## RECORDS SUPPLIED:
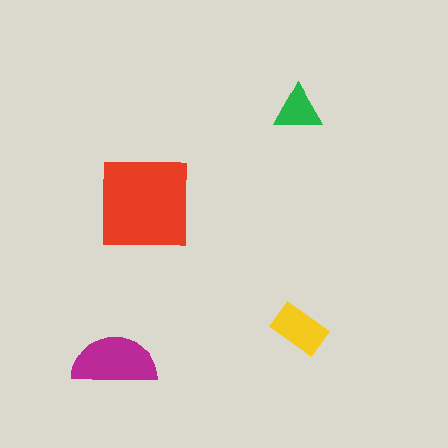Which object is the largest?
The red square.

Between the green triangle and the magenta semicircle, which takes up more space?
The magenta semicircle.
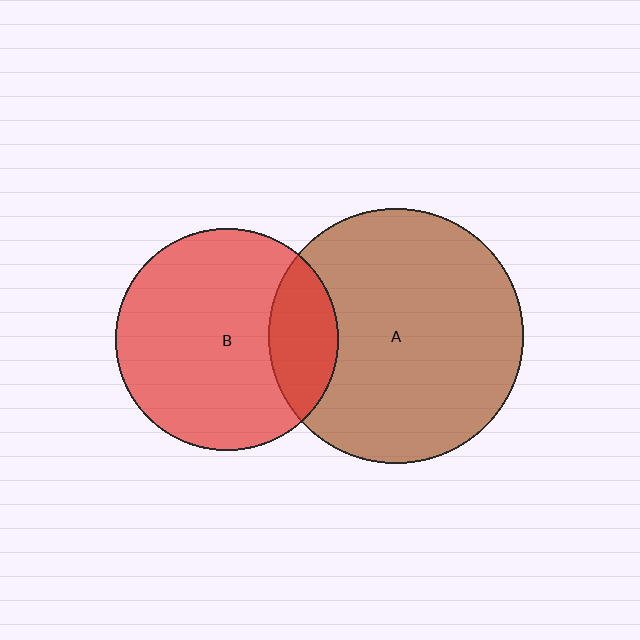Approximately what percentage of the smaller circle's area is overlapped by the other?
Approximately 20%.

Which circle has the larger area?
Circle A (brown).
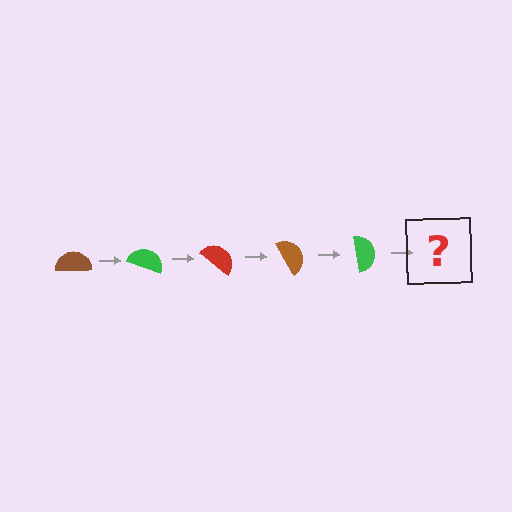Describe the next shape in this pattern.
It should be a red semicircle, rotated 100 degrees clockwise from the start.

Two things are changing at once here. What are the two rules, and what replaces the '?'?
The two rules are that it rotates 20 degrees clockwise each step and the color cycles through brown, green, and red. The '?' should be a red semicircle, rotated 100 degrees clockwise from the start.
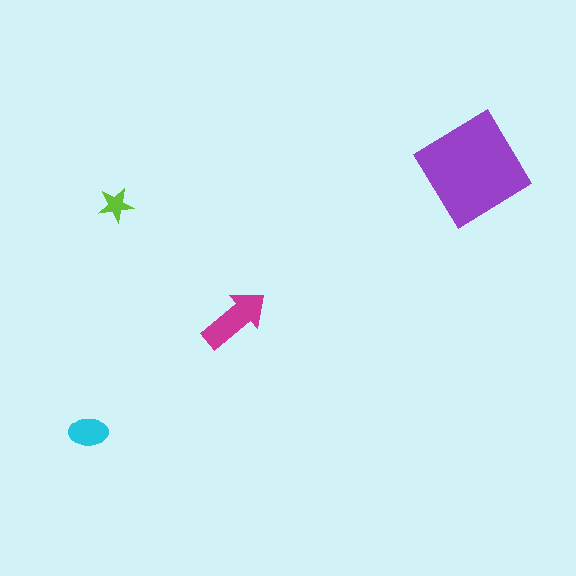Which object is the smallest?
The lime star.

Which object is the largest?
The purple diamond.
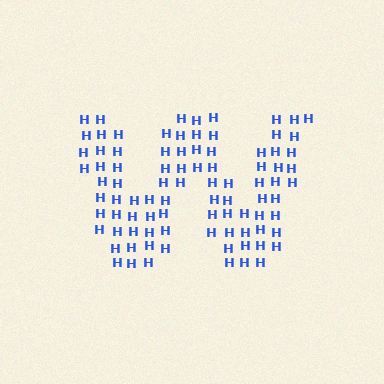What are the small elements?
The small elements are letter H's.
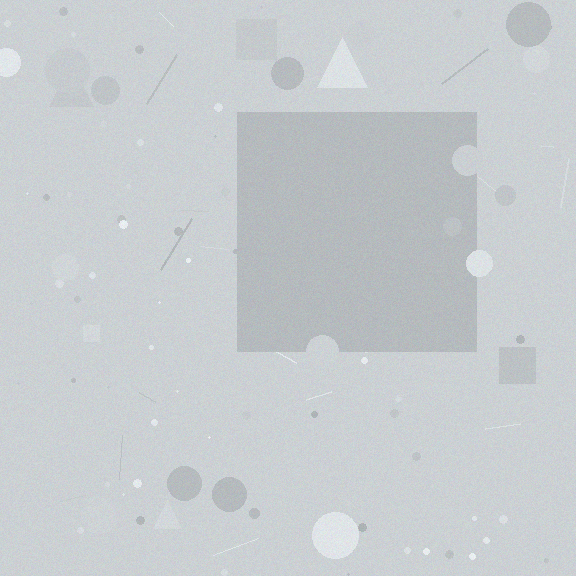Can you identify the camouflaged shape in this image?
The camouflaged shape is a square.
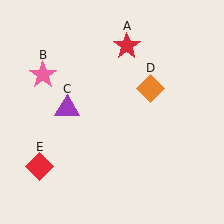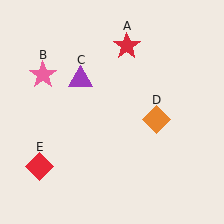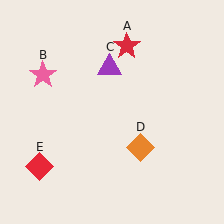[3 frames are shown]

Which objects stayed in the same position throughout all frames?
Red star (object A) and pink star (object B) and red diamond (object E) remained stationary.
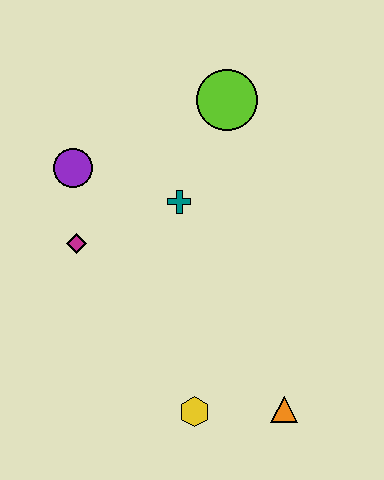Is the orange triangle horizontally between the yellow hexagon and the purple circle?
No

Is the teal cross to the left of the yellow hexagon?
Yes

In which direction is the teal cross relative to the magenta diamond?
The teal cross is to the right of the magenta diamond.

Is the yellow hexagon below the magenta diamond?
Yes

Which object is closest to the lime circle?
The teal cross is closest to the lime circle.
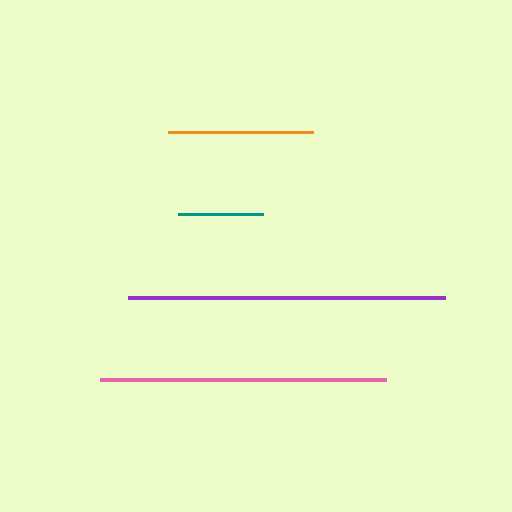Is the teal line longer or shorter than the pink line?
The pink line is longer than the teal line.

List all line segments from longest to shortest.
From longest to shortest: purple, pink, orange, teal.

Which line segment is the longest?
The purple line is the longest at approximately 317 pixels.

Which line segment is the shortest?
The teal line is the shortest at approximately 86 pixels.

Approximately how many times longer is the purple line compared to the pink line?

## EXERCISE GOAL:
Repeat exactly the lines from the start of the entries down to the line with "[3 frames are shown]", keeping both ends but none of the pictures.

## FINISHED TASK:
Which object is the largest?
The red square.

Between the green triangle and the magenta semicircle, which takes up more space?
The magenta semicircle.
Approximately what percentage of the smaller circle's area is overlapped by the other?
Approximately 20%.

Which circle has the larger area?
Circle A (brown).
Describe the next shape in this pattern.
It should be a red semicircle, rotated 100 degrees clockwise from the start.

Two things are changing at once here. What are the two rules, and what replaces the '?'?
The two rules are that it rotates 20 degrees clockwise each step and the color cycles through brown, green, and red. The '?' should be a red semicircle, rotated 100 degrees clockwise from the start.
Which object is the smallest?
The lime star.

Which object is the largest?
The purple diamond.
What are the small elements?
The small elements are letter H's.
Can you identify the camouflaged shape in this image?
The camouflaged shape is a square.
[3 frames are shown]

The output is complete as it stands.